◆ Stated exercise ◆
Repeat the material verbatim and drop the pictures.
### Provided information ###
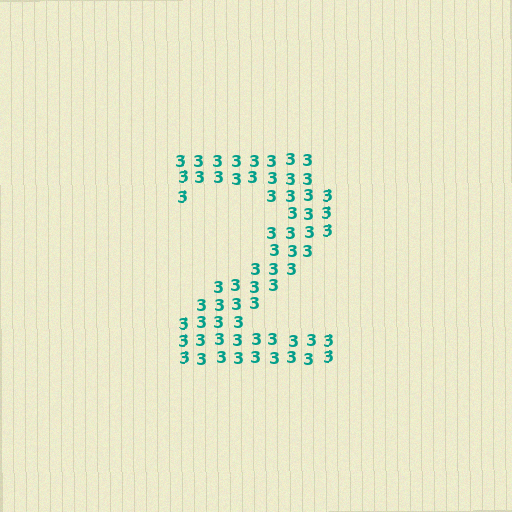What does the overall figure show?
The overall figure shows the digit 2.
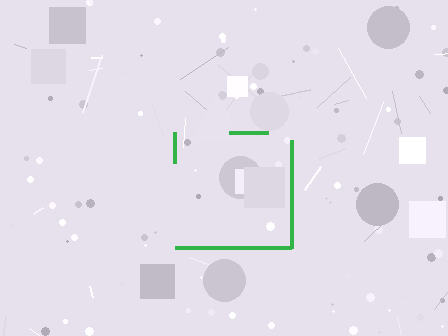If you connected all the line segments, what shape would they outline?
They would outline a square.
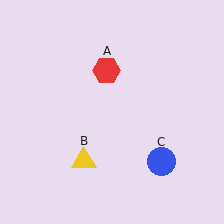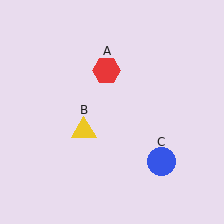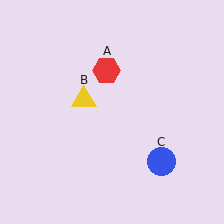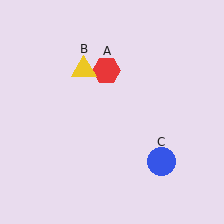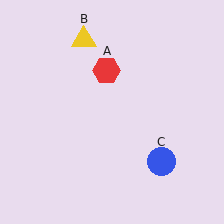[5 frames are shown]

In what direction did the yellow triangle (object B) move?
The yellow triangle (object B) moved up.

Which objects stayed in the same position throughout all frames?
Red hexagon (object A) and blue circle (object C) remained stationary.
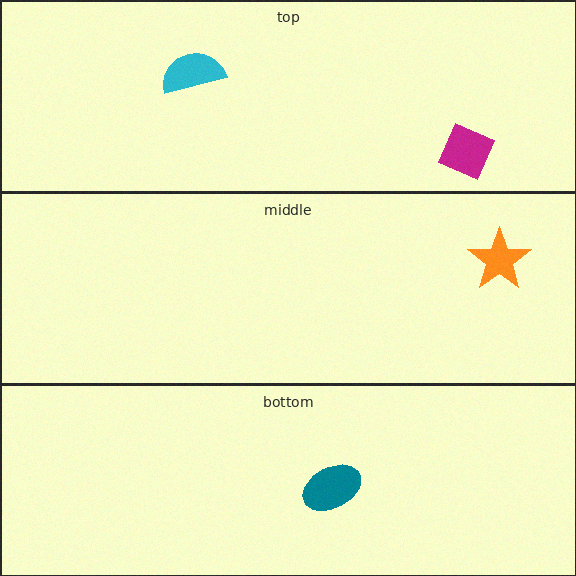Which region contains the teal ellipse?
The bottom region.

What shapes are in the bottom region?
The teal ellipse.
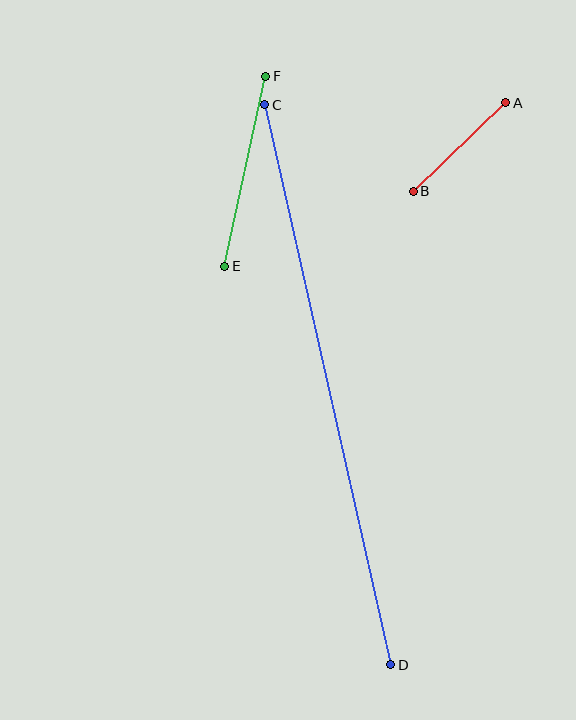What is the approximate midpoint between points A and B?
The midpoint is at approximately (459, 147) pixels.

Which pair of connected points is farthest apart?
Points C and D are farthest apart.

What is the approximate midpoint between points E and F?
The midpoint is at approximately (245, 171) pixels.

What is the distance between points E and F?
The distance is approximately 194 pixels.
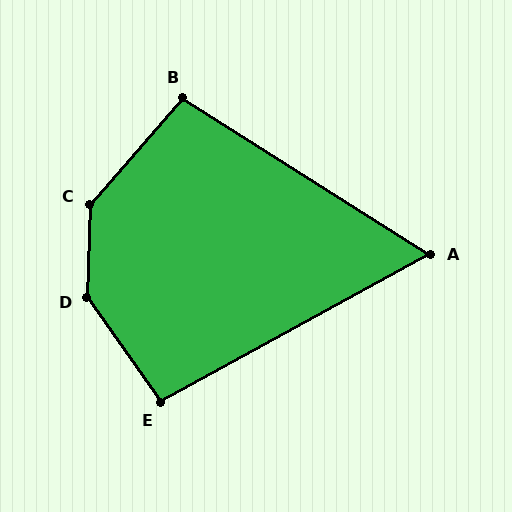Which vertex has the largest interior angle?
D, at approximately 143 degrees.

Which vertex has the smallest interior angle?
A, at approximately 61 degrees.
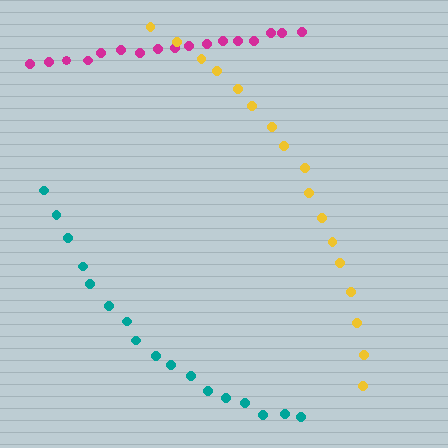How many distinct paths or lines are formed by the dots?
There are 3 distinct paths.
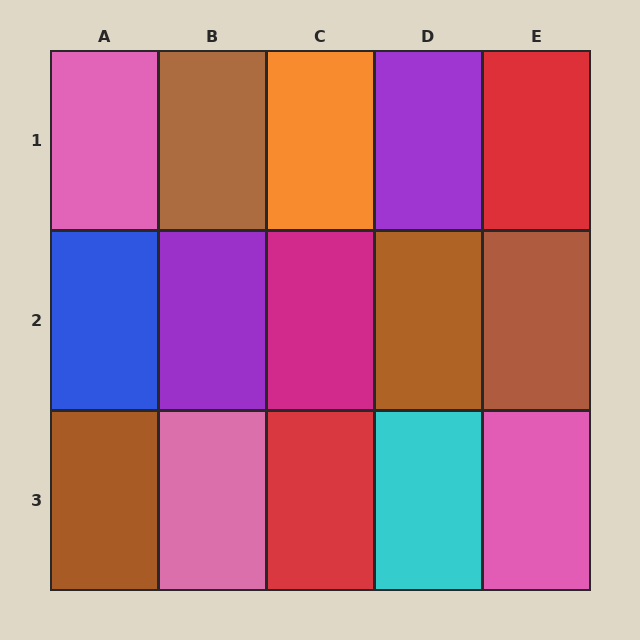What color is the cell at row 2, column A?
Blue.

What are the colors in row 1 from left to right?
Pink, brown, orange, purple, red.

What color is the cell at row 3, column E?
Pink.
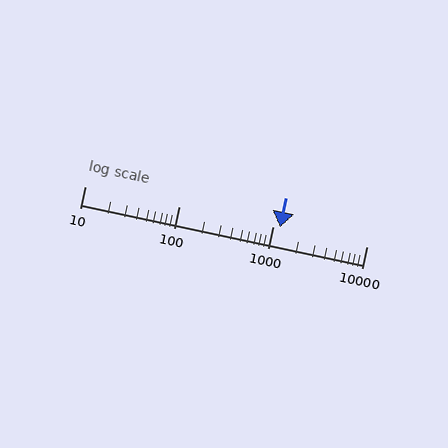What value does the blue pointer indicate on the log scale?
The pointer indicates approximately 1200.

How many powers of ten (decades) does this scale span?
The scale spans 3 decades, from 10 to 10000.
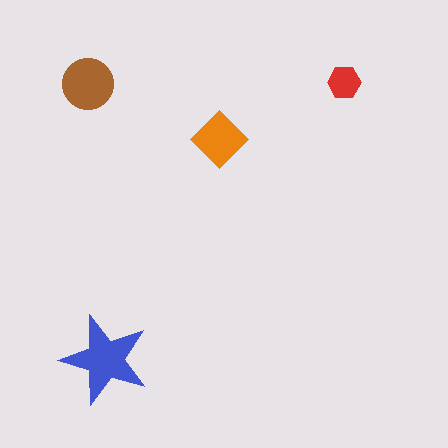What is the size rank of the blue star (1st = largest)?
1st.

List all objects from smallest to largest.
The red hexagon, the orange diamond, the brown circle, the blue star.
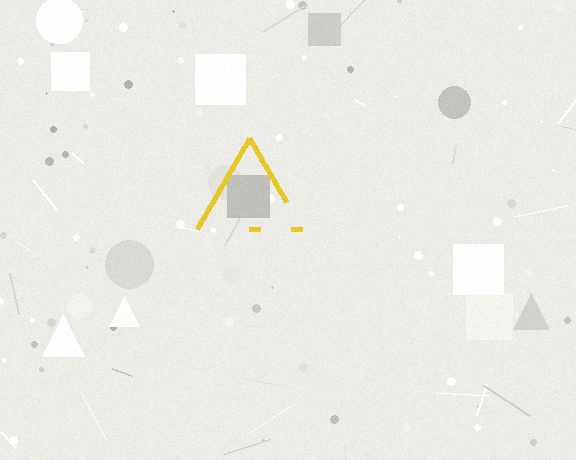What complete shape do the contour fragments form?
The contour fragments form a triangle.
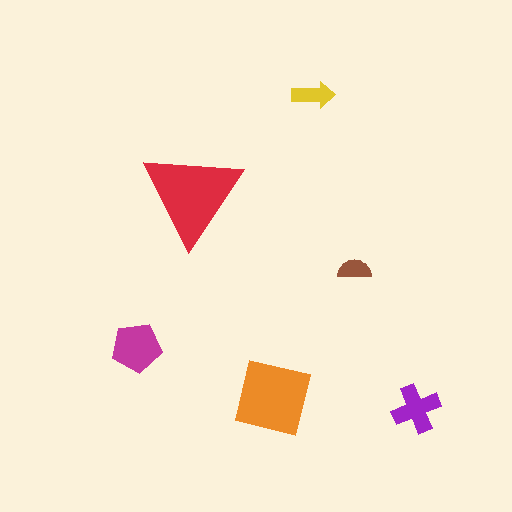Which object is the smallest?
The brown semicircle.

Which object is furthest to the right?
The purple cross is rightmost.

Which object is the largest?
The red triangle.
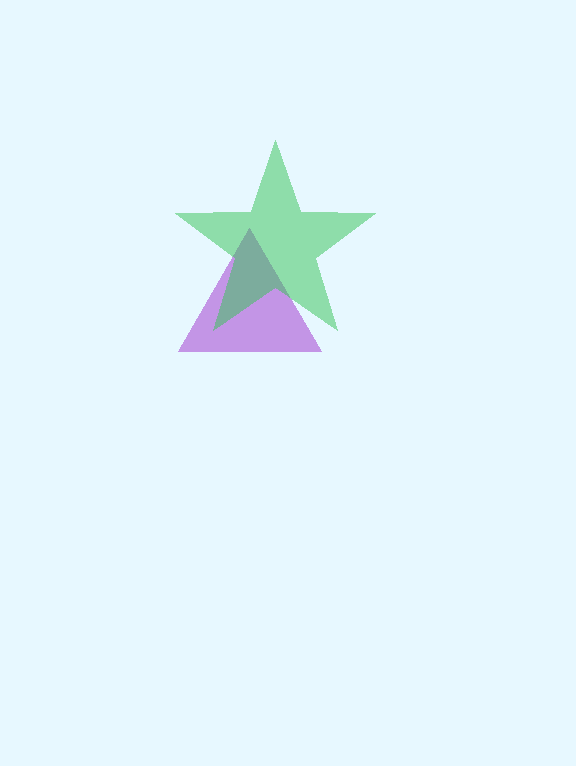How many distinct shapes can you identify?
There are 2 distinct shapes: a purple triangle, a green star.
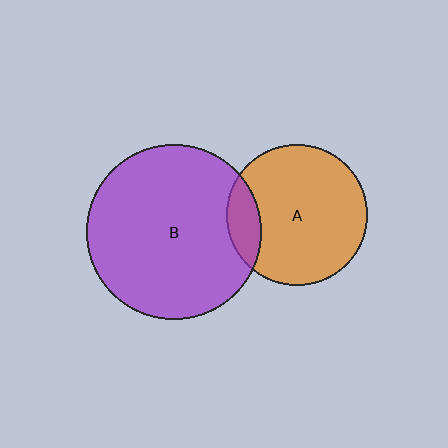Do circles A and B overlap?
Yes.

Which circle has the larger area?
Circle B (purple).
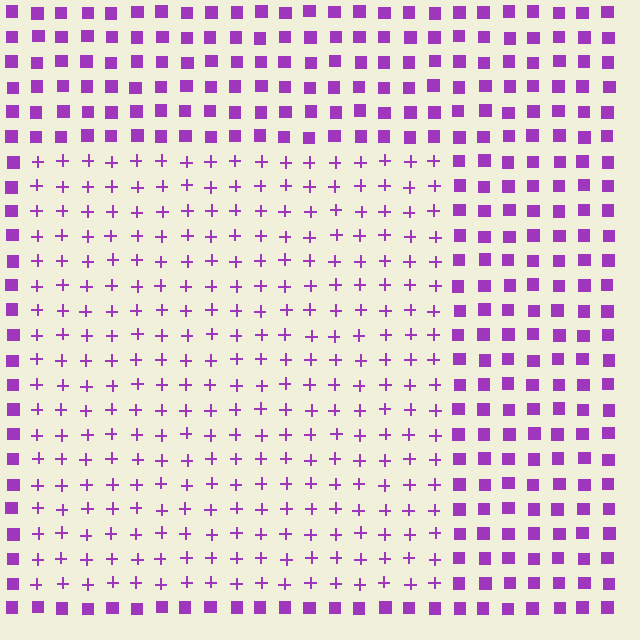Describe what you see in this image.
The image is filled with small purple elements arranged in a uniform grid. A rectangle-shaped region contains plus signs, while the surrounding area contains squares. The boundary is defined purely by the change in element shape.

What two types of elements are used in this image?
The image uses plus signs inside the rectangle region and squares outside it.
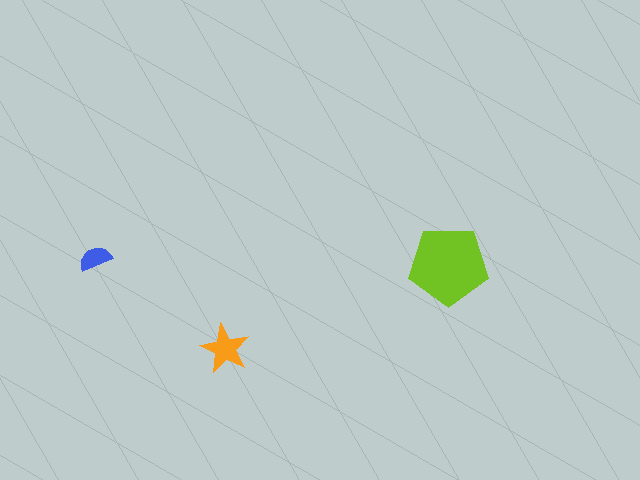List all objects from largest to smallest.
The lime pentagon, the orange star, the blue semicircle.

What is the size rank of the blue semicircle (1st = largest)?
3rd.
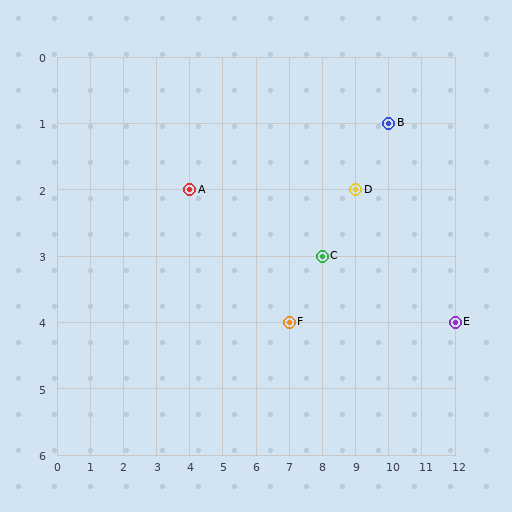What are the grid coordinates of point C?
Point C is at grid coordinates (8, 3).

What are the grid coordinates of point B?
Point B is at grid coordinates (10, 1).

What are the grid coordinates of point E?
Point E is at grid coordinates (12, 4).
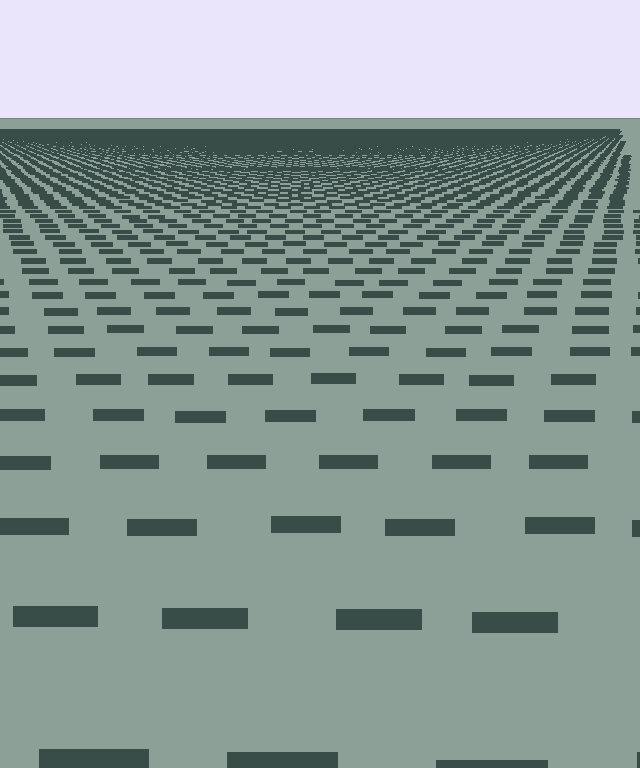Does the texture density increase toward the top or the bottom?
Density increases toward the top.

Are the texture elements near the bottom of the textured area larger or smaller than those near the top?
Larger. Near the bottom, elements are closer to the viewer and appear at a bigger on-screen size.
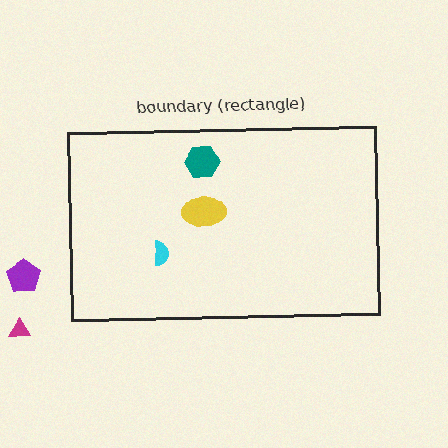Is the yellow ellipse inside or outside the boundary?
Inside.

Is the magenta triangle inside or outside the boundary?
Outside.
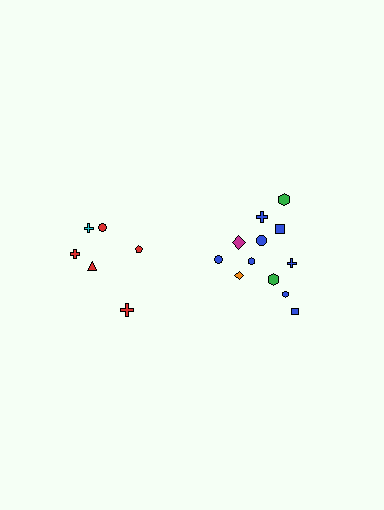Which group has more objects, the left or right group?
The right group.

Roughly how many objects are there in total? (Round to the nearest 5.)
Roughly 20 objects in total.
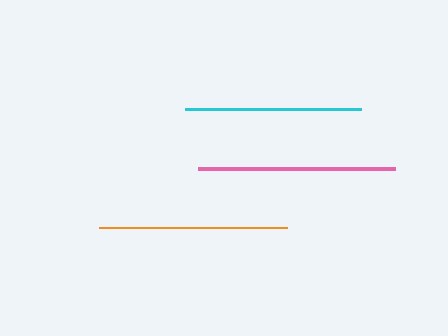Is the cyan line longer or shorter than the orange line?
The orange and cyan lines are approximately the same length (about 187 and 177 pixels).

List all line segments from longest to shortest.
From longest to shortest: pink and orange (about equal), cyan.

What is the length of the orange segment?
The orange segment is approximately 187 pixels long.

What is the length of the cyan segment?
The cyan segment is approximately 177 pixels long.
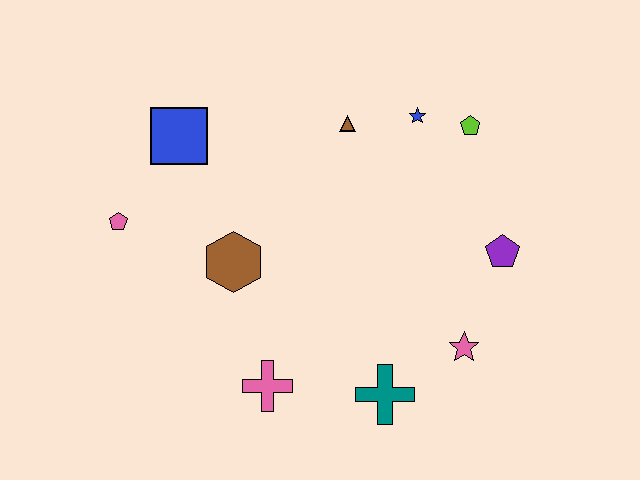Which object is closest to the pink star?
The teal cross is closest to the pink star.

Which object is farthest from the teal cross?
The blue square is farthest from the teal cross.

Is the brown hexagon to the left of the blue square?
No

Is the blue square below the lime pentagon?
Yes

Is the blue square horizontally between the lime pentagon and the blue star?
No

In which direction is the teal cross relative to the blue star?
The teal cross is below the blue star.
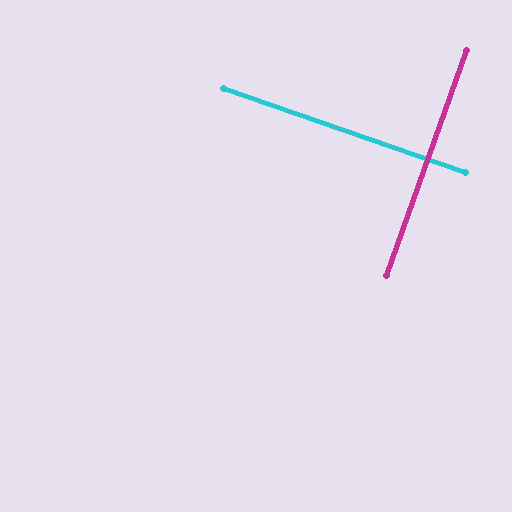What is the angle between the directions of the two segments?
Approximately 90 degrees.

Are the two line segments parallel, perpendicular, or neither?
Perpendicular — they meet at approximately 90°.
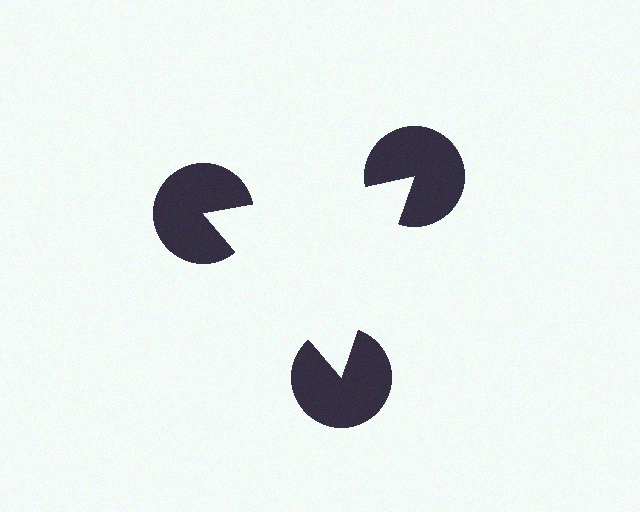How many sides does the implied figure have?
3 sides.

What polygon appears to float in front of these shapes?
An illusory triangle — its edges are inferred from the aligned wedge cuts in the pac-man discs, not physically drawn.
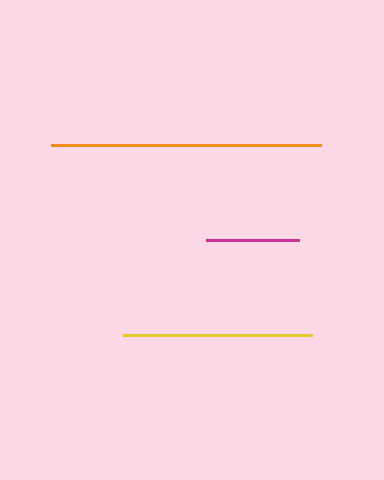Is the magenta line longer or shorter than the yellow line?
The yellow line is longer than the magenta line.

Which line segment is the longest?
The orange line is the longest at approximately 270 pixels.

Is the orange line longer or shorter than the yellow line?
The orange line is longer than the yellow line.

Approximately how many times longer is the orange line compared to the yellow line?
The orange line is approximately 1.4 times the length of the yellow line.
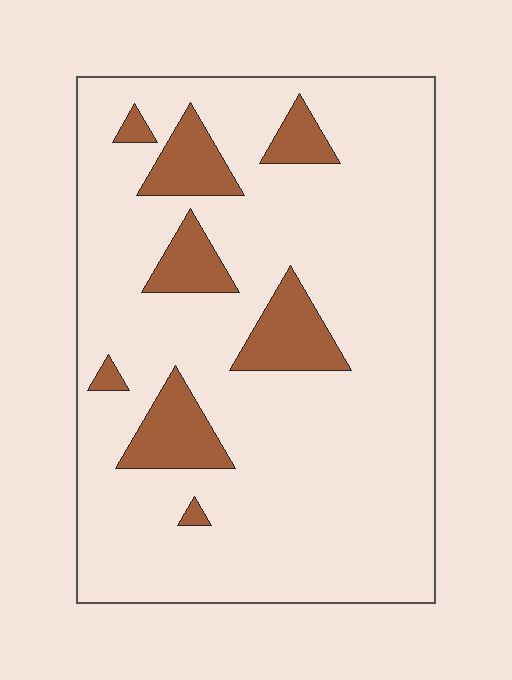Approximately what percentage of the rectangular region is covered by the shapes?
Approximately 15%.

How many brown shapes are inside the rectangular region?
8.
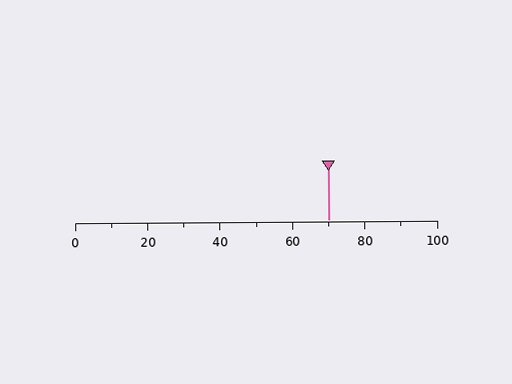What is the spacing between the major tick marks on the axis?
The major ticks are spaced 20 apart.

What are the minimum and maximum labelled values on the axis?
###
◆ Solution ◆
What does the overall figure show?
The overall figure shows the digit 2.
If you connected all the line segments, what shape would they outline?
They would outline a square.
[5 frames are shown]

In what direction did the yellow triangle (object B) move?
The yellow triangle (object B) moved up.

Which objects stayed in the same position throughout all frames?
Red hexagon (object A) and blue circle (object C) remained stationary.
Which region contains the teal ellipse?
The bottom region.

What shapes are in the bottom region?
The teal ellipse.
What is the approximate midpoint between points A and B?
The midpoint is at approximately (459, 147) pixels.

Which pair of connected points is farthest apart?
Points C and D are farthest apart.

What is the approximate midpoint between points E and F?
The midpoint is at approximately (245, 171) pixels.

What is the distance between points E and F?
The distance is approximately 194 pixels.
Which vertex has the largest interior angle?
D, at approximately 143 degrees.

Which vertex has the smallest interior angle?
A, at approximately 61 degrees.
How many distinct paths or lines are formed by the dots?
There are 3 distinct paths.
What color is the cell at row 2, column A?
Blue.

What are the colors in row 1 from left to right?
Pink, brown, orange, purple, red.

What color is the cell at row 3, column E?
Pink.
What value does the blue pointer indicate on the log scale?
The pointer indicates approximately 1200.

How many powers of ten (decades) does this scale span?
The scale spans 3 decades, from 10 to 10000.
What is the size rank of the blue star (1st = largest)?
1st.

List all objects from smallest to largest.
The red hexagon, the orange diamond, the brown circle, the blue star.
What complete shape do the contour fragments form?
The contour fragments form a triangle.
Which object is the smallest?
The brown semicircle.

Which object is furthest to the right?
The purple cross is rightmost.

Which object is the largest?
The red triangle.
How many distinct shapes can you identify?
There are 2 distinct shapes: a purple triangle, a green star.
Do circles A and B overlap?
Yes.

Which circle has the larger area?
Circle B (purple).
Describe what you see in this image.
The image is filled with small purple elements arranged in a uniform grid. A rectangle-shaped region contains plus signs, while the surrounding area contains squares. The boundary is defined purely by the change in element shape.

What two types of elements are used in this image?
The image uses plus signs inside the rectangle region and squares outside it.
List all objects from largest to smallest.
The lime pentagon, the orange star, the blue semicircle.

What is the size rank of the blue semicircle (1st = largest)?
3rd.
What are the grid coordinates of point C?
Point C is at grid coordinates (8, 3).

What are the grid coordinates of point B?
Point B is at grid coordinates (10, 1).

What are the grid coordinates of point E?
Point E is at grid coordinates (12, 4).
Does the texture density increase toward the top or the bottom?
Density increases toward the top.

Are the texture elements near the bottom of the textured area larger or smaller than those near the top?
Larger. Near the bottom, elements are closer to the viewer and appear at a bigger on-screen size.
Is the yellow ellipse inside or outside the boundary?
Inside.

Is the magenta triangle inside or outside the boundary?
Outside.
Which group has more objects, the left or right group?
The right group.

Roughly how many objects are there in total? (Round to the nearest 5.)
Roughly 20 objects in total.
Is the cyan line longer or shorter than the orange line?
The orange and cyan lines are approximately the same length (about 187 and 177 pixels).

List all line segments from longest to shortest.
From longest to shortest: pink and orange (about equal), cyan.

What is the length of the orange segment?
The orange segment is approximately 187 pixels long.

What is the length of the cyan segment?
The cyan segment is approximately 177 pixels long.
Which object is closest to the pink star?
The teal cross is closest to the pink star.

Which object is farthest from the teal cross?
The blue square is farthest from the teal cross.

Is the brown hexagon to the left of the blue square?
No

Is the blue square below the lime pentagon?
Yes

Is the blue square horizontally between the lime pentagon and the blue star?
No

In which direction is the teal cross relative to the blue star?
The teal cross is below the blue star.
What is the angle between the directions of the two segments?
Approximately 90 degrees.

Are the two line segments parallel, perpendicular, or neither?
Perpendicular — they meet at approximately 90°.
How many sides does the implied figure have?
3 sides.

What polygon appears to float in front of these shapes?
An illusory triangle — its edges are inferred from the aligned wedge cuts in the pac-man discs, not physically drawn.
Is the magenta line longer or shorter than the yellow line?
The yellow line is longer than the magenta line.

Which line segment is the longest?
The orange line is the longest at approximately 270 pixels.

Is the orange line longer or shorter than the yellow line?
The orange line is longer than the yellow line.

Approximately how many times longer is the orange line compared to the yellow line?
The orange line is approximately 1.4 times the length of the yellow line.
Approximately what percentage of the rectangular region is covered by the shapes?
Approximately 15%.

How many brown shapes are inside the rectangular region?
8.
What is the spacing between the major tick marks on the axis?
The major ticks are spaced 20 apart.

What are the minimum and maximum labelled values on the axis?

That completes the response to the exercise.